_PROBLEM TO SOLVE_: Pictures within the data are to be left out; everything else must be reproduced exactly.

_DATA SECTION_:
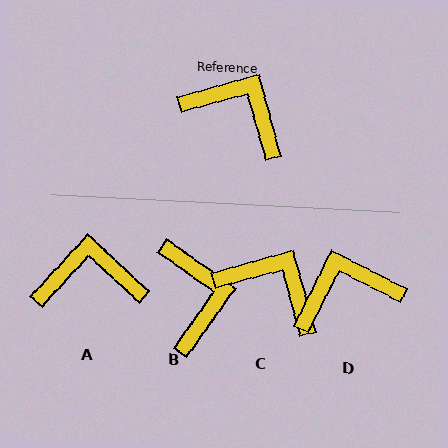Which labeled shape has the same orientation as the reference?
C.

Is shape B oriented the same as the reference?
No, it is off by about 51 degrees.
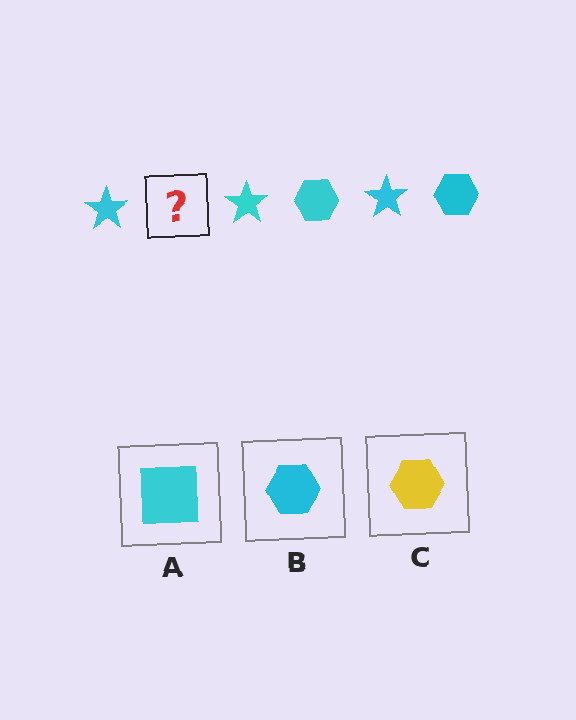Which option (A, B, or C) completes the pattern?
B.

_COMPLETE OUTPUT_:
Which labeled shape has the same orientation as the reference?
C.

Is shape B oriented the same as the reference?
No, it is off by about 51 degrees.
Which option (A, B, or C) completes the pattern?
B.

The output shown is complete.